### Records supplied
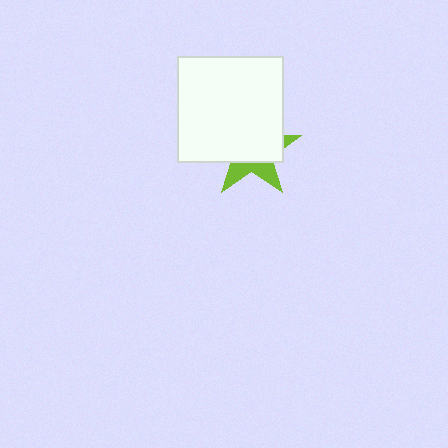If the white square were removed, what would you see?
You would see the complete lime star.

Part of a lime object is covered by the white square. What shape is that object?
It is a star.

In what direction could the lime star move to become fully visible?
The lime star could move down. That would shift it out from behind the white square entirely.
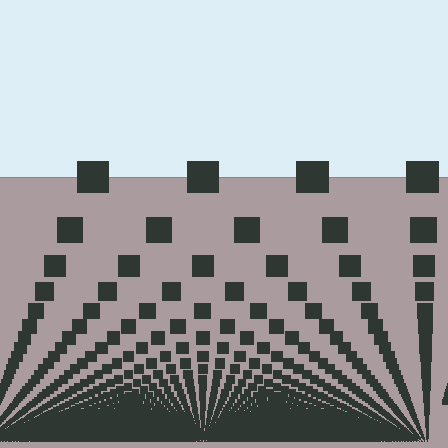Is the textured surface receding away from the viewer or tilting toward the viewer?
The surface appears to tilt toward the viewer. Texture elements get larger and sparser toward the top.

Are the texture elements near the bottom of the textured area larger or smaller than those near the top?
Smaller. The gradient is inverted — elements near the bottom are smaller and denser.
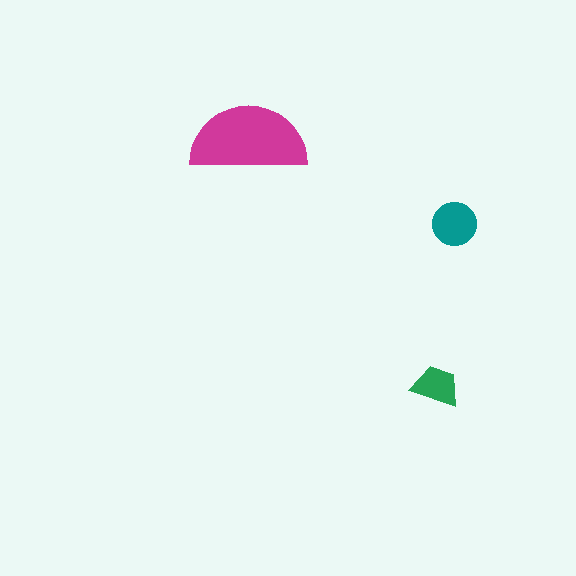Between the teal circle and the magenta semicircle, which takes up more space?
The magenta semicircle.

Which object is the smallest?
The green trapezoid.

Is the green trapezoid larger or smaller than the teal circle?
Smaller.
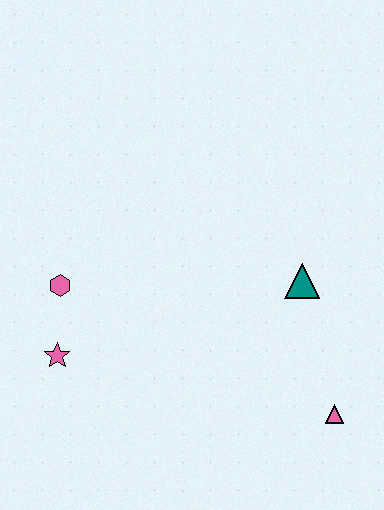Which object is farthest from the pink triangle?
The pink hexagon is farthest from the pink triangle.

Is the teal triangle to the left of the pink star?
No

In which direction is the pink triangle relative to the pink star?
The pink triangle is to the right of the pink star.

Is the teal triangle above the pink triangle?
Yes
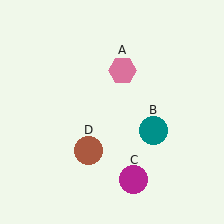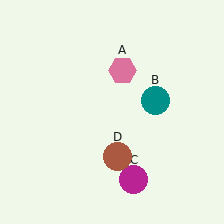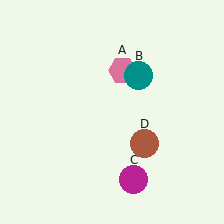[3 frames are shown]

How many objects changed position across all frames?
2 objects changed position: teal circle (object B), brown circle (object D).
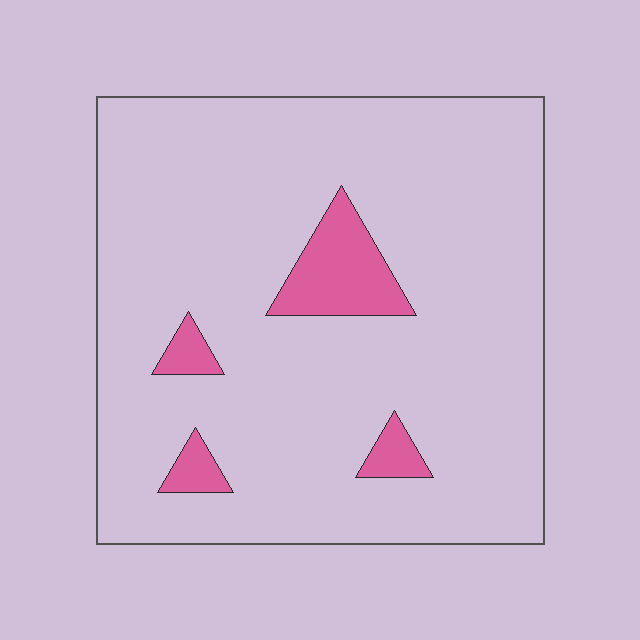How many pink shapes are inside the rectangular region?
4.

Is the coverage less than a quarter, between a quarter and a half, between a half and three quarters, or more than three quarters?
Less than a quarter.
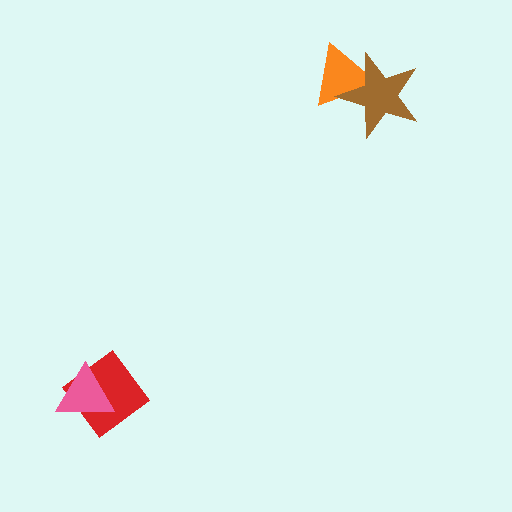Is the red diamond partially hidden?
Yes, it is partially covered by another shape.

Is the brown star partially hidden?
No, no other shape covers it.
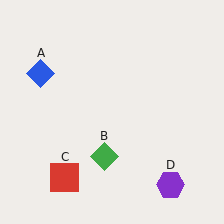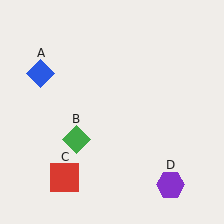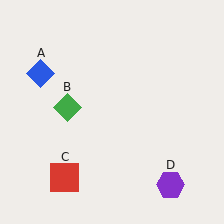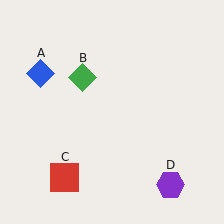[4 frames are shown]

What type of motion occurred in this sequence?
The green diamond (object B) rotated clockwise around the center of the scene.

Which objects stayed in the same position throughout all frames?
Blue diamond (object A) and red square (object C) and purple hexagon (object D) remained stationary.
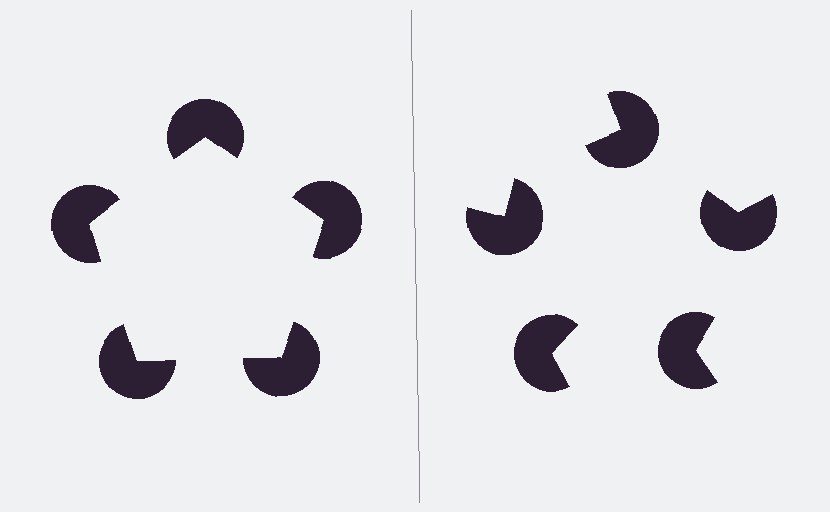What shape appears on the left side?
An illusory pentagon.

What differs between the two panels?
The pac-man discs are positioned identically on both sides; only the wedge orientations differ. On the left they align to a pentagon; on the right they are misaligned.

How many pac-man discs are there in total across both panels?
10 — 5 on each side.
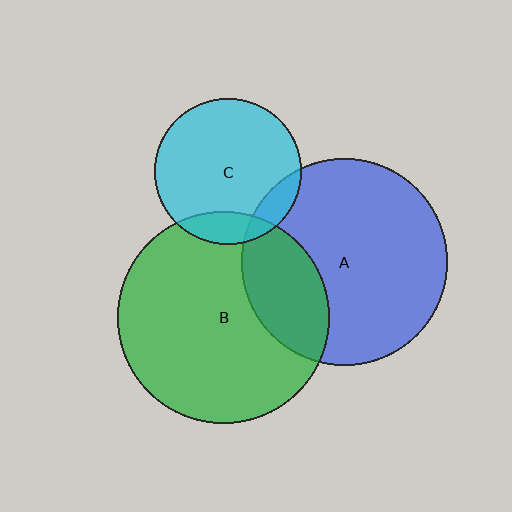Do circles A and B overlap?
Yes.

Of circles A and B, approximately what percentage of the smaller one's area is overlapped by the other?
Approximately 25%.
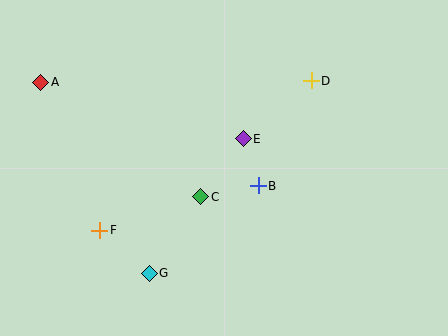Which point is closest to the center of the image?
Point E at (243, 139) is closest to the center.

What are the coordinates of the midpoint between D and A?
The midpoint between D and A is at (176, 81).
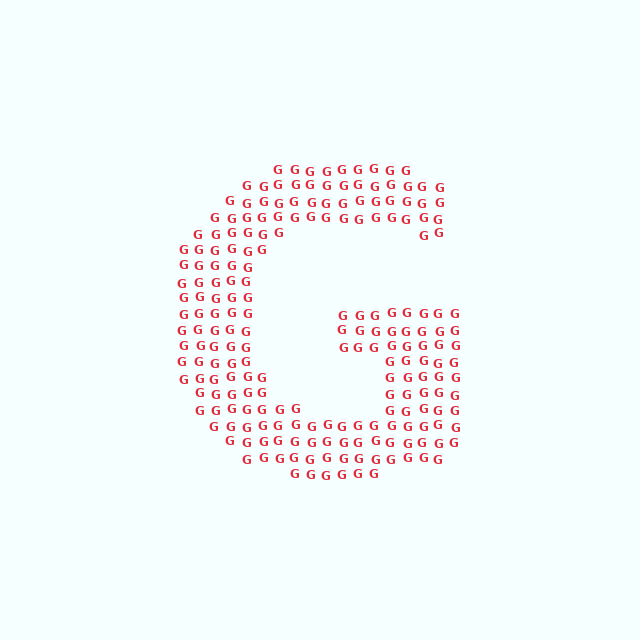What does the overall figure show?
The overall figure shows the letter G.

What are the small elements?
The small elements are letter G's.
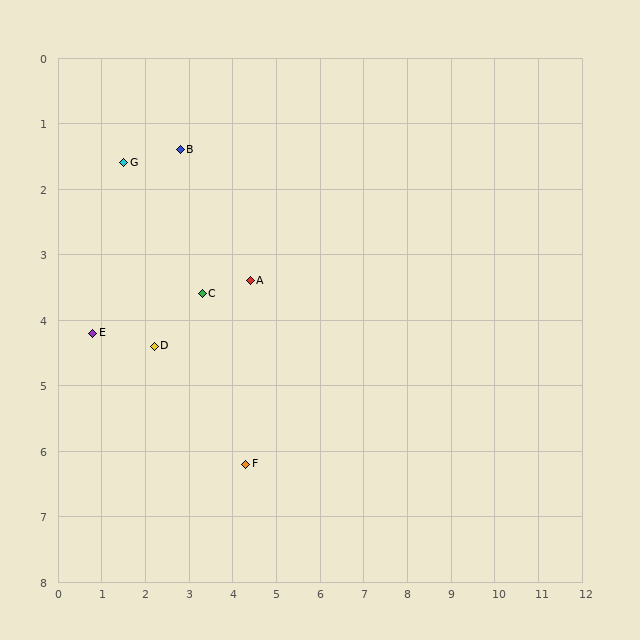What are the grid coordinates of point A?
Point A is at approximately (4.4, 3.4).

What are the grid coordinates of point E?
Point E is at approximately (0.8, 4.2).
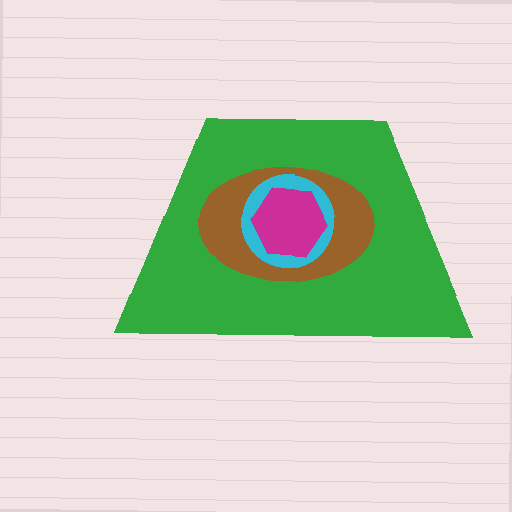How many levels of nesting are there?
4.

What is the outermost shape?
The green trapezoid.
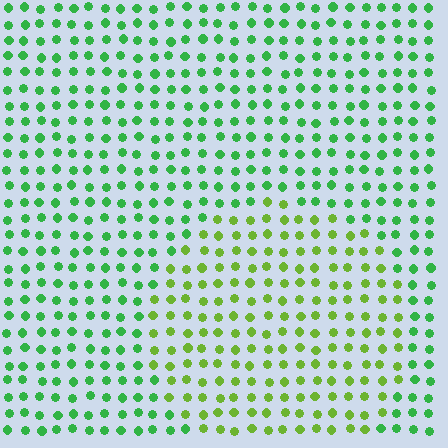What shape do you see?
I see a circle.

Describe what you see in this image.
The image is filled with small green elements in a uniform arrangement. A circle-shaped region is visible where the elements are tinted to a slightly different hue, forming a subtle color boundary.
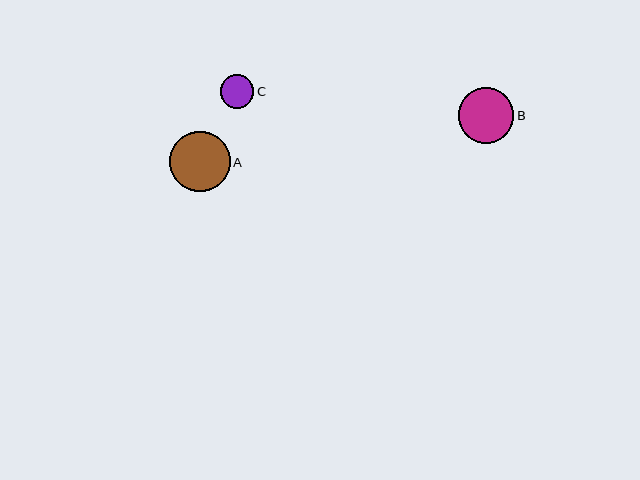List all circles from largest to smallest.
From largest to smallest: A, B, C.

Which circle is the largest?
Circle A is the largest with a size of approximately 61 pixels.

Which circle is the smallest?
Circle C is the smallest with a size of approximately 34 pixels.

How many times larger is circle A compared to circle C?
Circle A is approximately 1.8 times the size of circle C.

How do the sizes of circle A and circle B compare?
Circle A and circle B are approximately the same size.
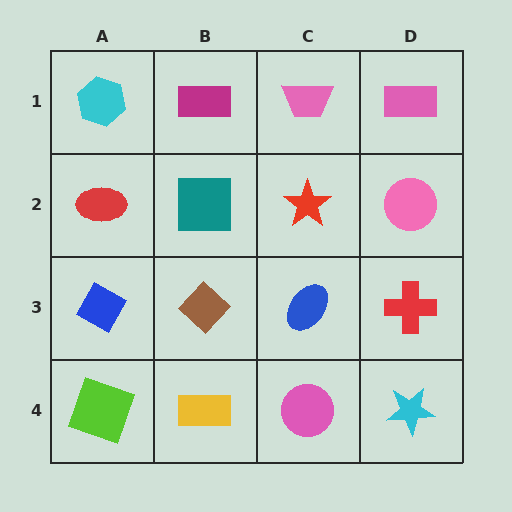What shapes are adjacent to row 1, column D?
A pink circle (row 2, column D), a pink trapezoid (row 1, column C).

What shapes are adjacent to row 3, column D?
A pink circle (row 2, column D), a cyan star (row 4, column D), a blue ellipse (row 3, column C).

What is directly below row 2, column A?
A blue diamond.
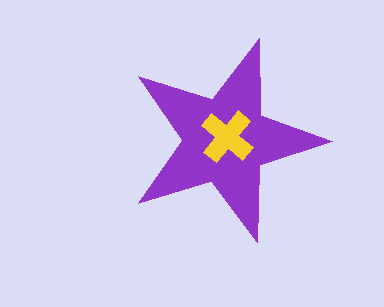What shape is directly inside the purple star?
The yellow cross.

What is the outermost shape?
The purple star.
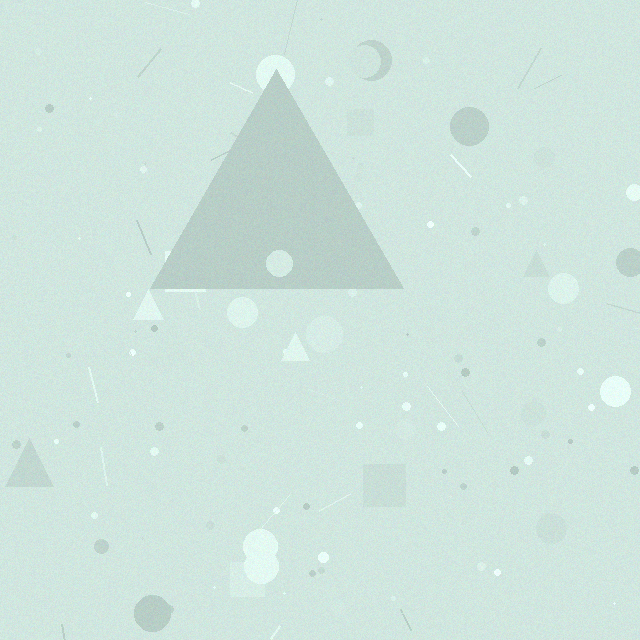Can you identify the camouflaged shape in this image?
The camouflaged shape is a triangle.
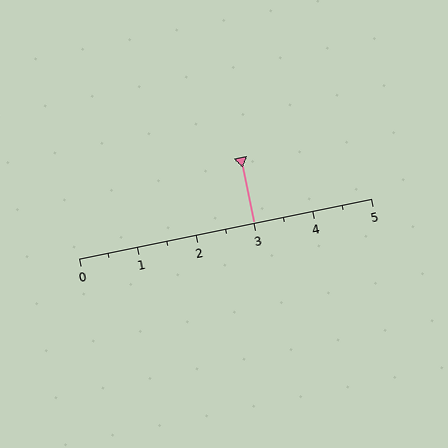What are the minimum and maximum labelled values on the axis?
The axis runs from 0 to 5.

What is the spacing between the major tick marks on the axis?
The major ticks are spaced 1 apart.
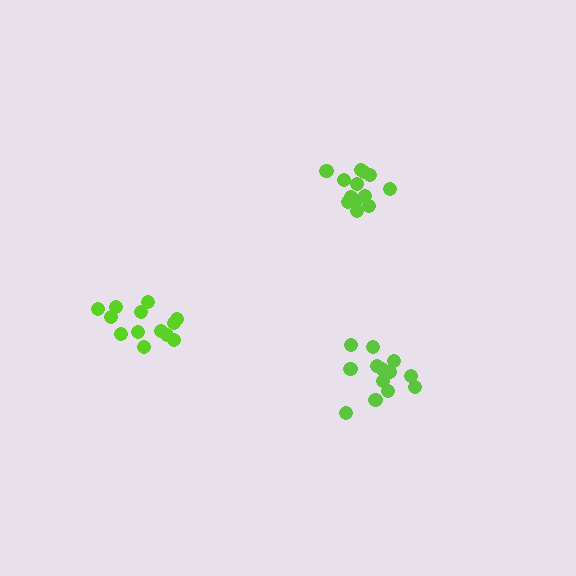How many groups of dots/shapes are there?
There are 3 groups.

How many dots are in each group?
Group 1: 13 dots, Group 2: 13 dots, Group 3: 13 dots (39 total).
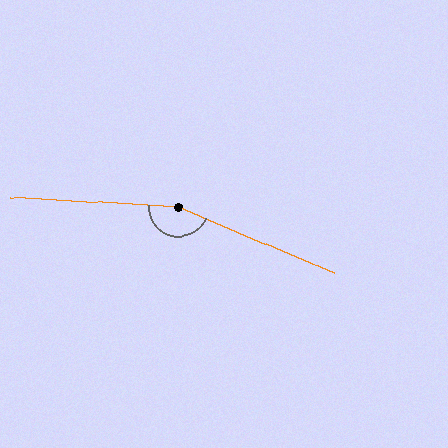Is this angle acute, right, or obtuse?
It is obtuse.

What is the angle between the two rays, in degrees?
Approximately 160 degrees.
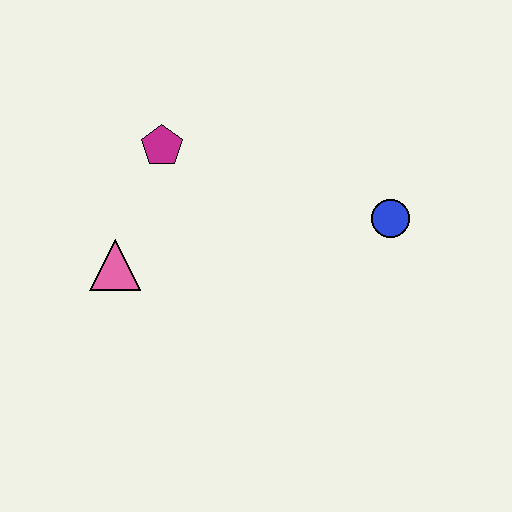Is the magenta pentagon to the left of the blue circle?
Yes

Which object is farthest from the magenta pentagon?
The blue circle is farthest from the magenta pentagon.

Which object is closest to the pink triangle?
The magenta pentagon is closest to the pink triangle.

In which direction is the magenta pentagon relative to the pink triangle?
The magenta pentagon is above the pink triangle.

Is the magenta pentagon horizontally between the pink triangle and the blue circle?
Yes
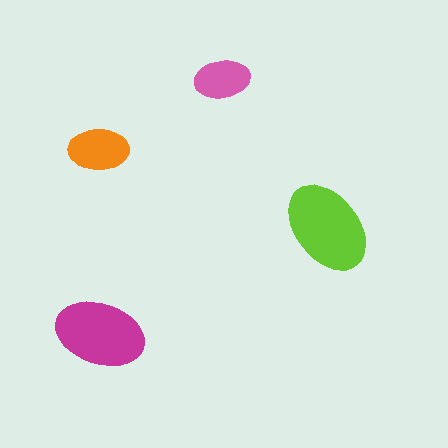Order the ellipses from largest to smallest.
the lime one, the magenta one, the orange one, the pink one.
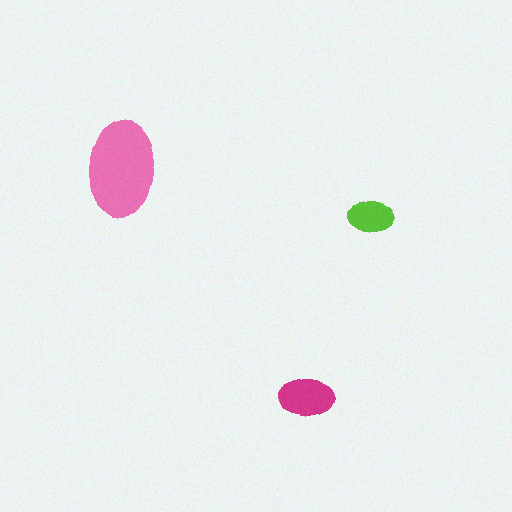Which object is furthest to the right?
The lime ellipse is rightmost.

### Task requirements
Write out again every line above exactly as given; the pictures do not belong in the copy.

### Result below
If the white square were removed, what would you see?
You would see the complete lime star.

Part of a lime object is covered by the white square. What shape is that object?
It is a star.

In what direction could the lime star move to become fully visible?
The lime star could move down. That would shift it out from behind the white square entirely.
Is the textured surface receding away from the viewer or tilting toward the viewer?
The surface appears to tilt toward the viewer. Texture elements get larger and sparser toward the top.

Are the texture elements near the bottom of the textured area larger or smaller than those near the top?
Smaller. The gradient is inverted — elements near the bottom are smaller and denser.
Between the teal circle and the magenta semicircle, which takes up more space?
The magenta semicircle.

Which object is the smallest?
The green trapezoid.

Is the green trapezoid larger or smaller than the teal circle?
Smaller.
Which object is farthest from the pink triangle?
The pink hexagon is farthest from the pink triangle.

Is the teal triangle to the left of the pink star?
No

In which direction is the pink triangle relative to the pink star?
The pink triangle is to the right of the pink star.

Is the teal triangle above the pink triangle?
Yes
[3 frames are shown]

How many objects changed position across all frames?
2 objects changed position: teal circle (object B), brown circle (object D).
How many pink shapes are inside the rectangular region?
4.

Is the coverage less than a quarter, between a quarter and a half, between a half and three quarters, or more than three quarters?
Less than a quarter.
Is the red diamond partially hidden?
Yes, it is partially covered by another shape.

Is the brown star partially hidden?
No, no other shape covers it.
[4 frames are shown]

What type of motion occurred in this sequence?
The green diamond (object B) rotated clockwise around the center of the scene.

Which objects stayed in the same position throughout all frames?
Blue diamond (object A) and red square (object C) and purple hexagon (object D) remained stationary.
What shape appears on the left side?
An illusory pentagon.

What differs between the two panels?
The pac-man discs are positioned identically on both sides; only the wedge orientations differ. On the left they align to a pentagon; on the right they are misaligned.

How many pac-man discs are there in total across both panels?
10 — 5 on each side.
Do circles A and B overlap?
Yes.

Of circles A and B, approximately what percentage of the smaller one's area is overlapped by the other?
Approximately 25%.
Which point is closest to the center of the image?
Point E at (243, 139) is closest to the center.

What are the coordinates of the midpoint between D and A?
The midpoint between D and A is at (176, 81).
What does the overall figure show?
The overall figure shows the letter G.

What are the small elements?
The small elements are letter G's.
What are the grid coordinates of point A?
Point A is at approximately (4.4, 3.4).

What are the grid coordinates of point E?
Point E is at approximately (0.8, 4.2).
How many levels of nesting are there?
4.

What is the outermost shape?
The green trapezoid.
What shape do you see?
I see a circle.

Describe what you see in this image.
The image is filled with small green elements in a uniform arrangement. A circle-shaped region is visible where the elements are tinted to a slightly different hue, forming a subtle color boundary.
List all circles from largest to smallest.
From largest to smallest: A, B, C.

Which circle is the largest?
Circle A is the largest with a size of approximately 61 pixels.

Which circle is the smallest?
Circle C is the smallest with a size of approximately 34 pixels.

How many times larger is circle A compared to circle C?
Circle A is approximately 1.8 times the size of circle C.

How do the sizes of circle A and circle B compare?
Circle A and circle B are approximately the same size.
What shapes are adjacent to row 1, column D?
A pink circle (row 2, column D), a pink trapezoid (row 1, column C).

What shapes are adjacent to row 3, column D?
A pink circle (row 2, column D), a cyan star (row 4, column D), a blue ellipse (row 3, column C).

What is directly below row 2, column A?
A blue diamond.
What shape is directly inside the purple star?
The yellow cross.

What is the outermost shape?
The purple star.
Can you identify the camouflaged shape in this image?
The camouflaged shape is a triangle.
What are the minimum and maximum labelled values on the axis?
The axis runs from 0 to 5.

What is the spacing between the major tick marks on the axis?
The major ticks are spaced 1 apart.
How many groups of dots/shapes are there?
There are 3 groups.

How many dots are in each group?
Group 1: 13 dots, Group 2: 13 dots, Group 3: 13 dots (39 total).
Is this angle acute, right, or obtuse?
It is obtuse.

What is the angle between the two rays, in degrees?
Approximately 160 degrees.
Is the magenta pentagon to the left of the blue circle?
Yes

Which object is farthest from the magenta pentagon?
The blue circle is farthest from the magenta pentagon.

Which object is closest to the pink triangle?
The magenta pentagon is closest to the pink triangle.

In which direction is the magenta pentagon relative to the pink triangle?
The magenta pentagon is above the pink triangle.

Is the magenta pentagon horizontally between the pink triangle and the blue circle?
Yes
Order the ellipses from largest to smallest.
the lime one, the magenta one, the orange one, the pink one.
Which object is furthest to the right?
The lime ellipse is rightmost.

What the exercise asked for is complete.